#### Task requirements
Please output the records below in full, exactly as given, but without the images.

## BEGIN Supplied data

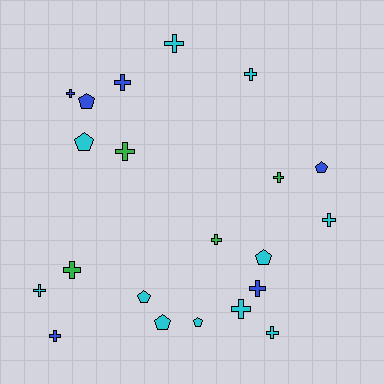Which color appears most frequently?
Cyan, with 11 objects.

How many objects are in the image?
There are 21 objects.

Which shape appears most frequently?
Cross, with 14 objects.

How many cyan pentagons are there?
There are 5 cyan pentagons.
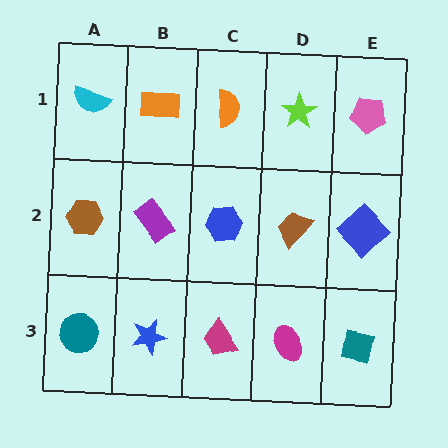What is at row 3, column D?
A magenta ellipse.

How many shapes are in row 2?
5 shapes.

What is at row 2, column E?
A blue diamond.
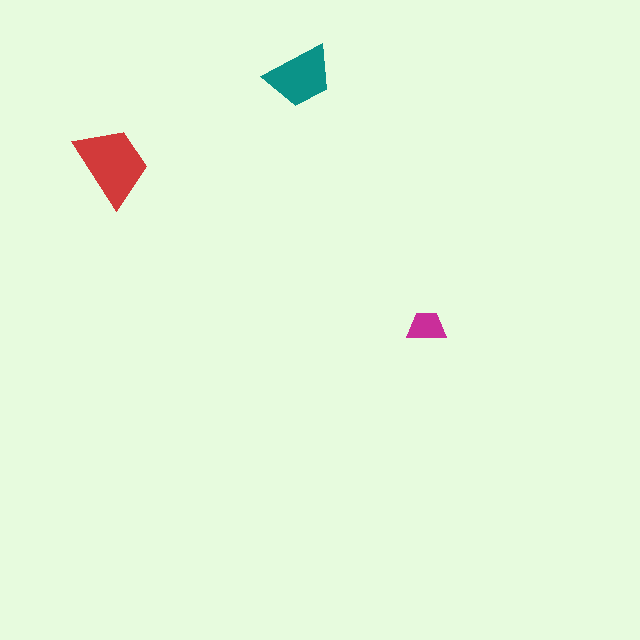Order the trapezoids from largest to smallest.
the red one, the teal one, the magenta one.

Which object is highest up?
The teal trapezoid is topmost.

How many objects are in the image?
There are 3 objects in the image.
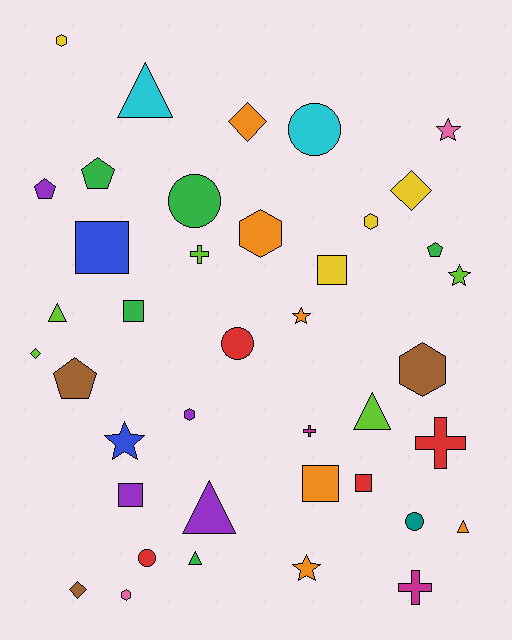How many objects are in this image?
There are 40 objects.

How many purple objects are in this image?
There are 4 purple objects.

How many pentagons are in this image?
There are 4 pentagons.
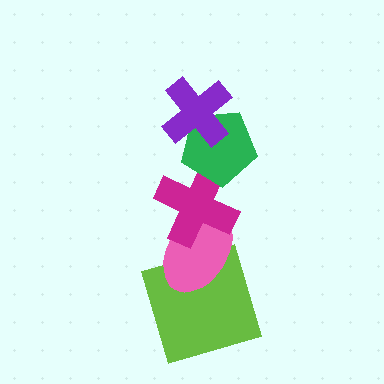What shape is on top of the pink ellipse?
The magenta cross is on top of the pink ellipse.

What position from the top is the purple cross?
The purple cross is 1st from the top.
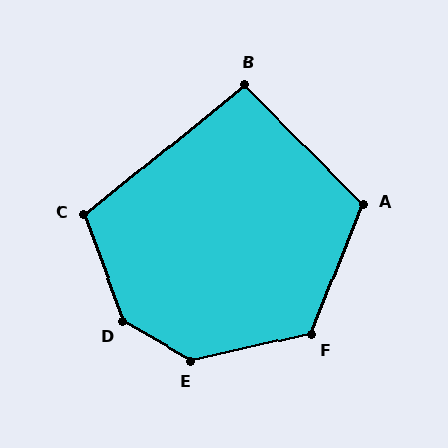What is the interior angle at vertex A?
Approximately 114 degrees (obtuse).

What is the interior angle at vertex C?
Approximately 109 degrees (obtuse).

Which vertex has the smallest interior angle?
B, at approximately 96 degrees.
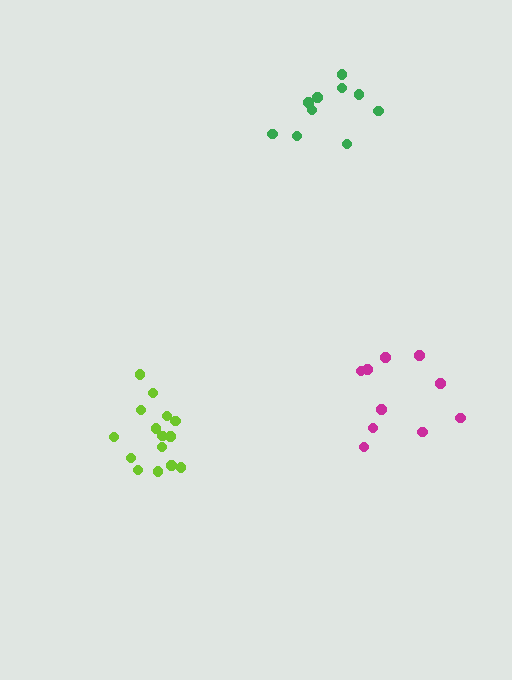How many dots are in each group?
Group 1: 15 dots, Group 2: 10 dots, Group 3: 10 dots (35 total).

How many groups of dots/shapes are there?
There are 3 groups.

## END Supplied data

#### Written reply
Which color appears most frequently?
Cyan, with 11 objects.

How many objects are in the image?
There are 21 objects.

Which shape appears most frequently?
Cross, with 14 objects.

How many cyan pentagons are there?
There are 5 cyan pentagons.
What is at row 3, column D?
A magenta ellipse.

How many shapes are in row 2?
5 shapes.

What is at row 2, column E?
A blue diamond.
Order the trapezoids from largest to smallest.
the red one, the teal one, the magenta one.

Which object is highest up?
The teal trapezoid is topmost.

How many objects are in the image?
There are 3 objects in the image.
How many objects are in this image?
There are 40 objects.

How many purple objects are in this image?
There are 4 purple objects.

How many pentagons are in this image?
There are 4 pentagons.
What shape is on top of the pink ellipse?
The magenta cross is on top of the pink ellipse.

What position from the top is the purple cross?
The purple cross is 1st from the top.
What is the interior angle at vertex A?
Approximately 114 degrees (obtuse).

What is the interior angle at vertex C?
Approximately 109 degrees (obtuse).

Which vertex has the smallest interior angle?
B, at approximately 96 degrees.
How many dots are in each group?
Group 1: 15 dots, Group 2: 10 dots, Group 3: 10 dots (35 total).

How many groups of dots/shapes are there?
There are 3 groups.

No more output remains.